▶ **YOUR TASK**:
Exactly reproduce the lines from the one containing "What is the approximate midpoint between points A" through the last line of the data, both ends included, leaving out pictures.
··· DATA EXTRACT ···
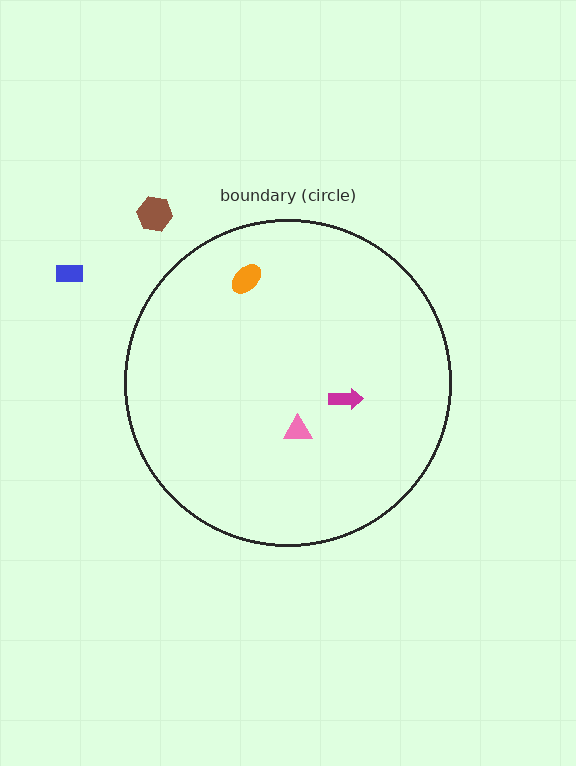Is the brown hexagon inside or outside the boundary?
Outside.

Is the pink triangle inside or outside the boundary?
Inside.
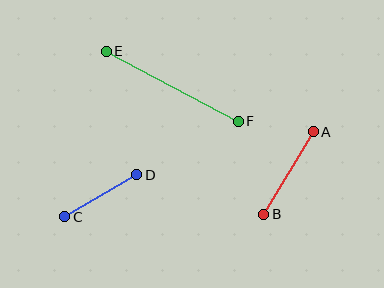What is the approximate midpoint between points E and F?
The midpoint is at approximately (172, 86) pixels.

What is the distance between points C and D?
The distance is approximately 84 pixels.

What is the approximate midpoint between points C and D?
The midpoint is at approximately (101, 196) pixels.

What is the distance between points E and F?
The distance is approximately 149 pixels.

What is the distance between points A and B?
The distance is approximately 96 pixels.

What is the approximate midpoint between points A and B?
The midpoint is at approximately (289, 173) pixels.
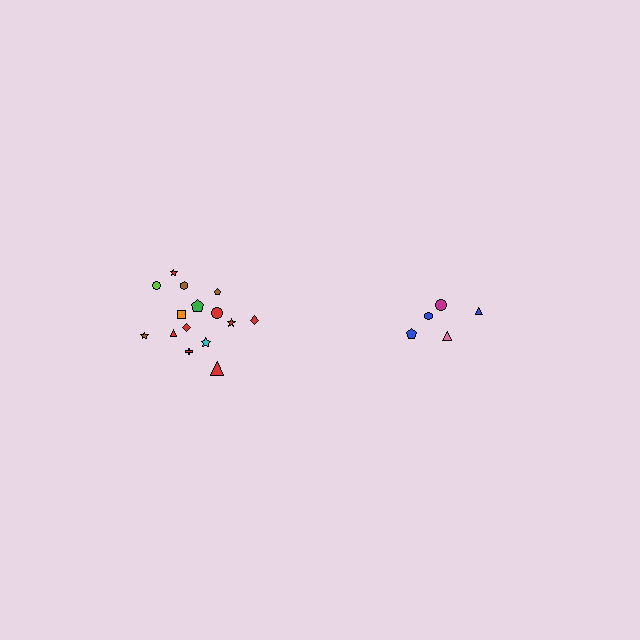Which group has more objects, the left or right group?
The left group.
···
▶ **RESPONSE**:
What is the approximate midpoint between points A and B?
The midpoint is at approximately (289, 173) pixels.
Which group has more objects, the left or right group?
The left group.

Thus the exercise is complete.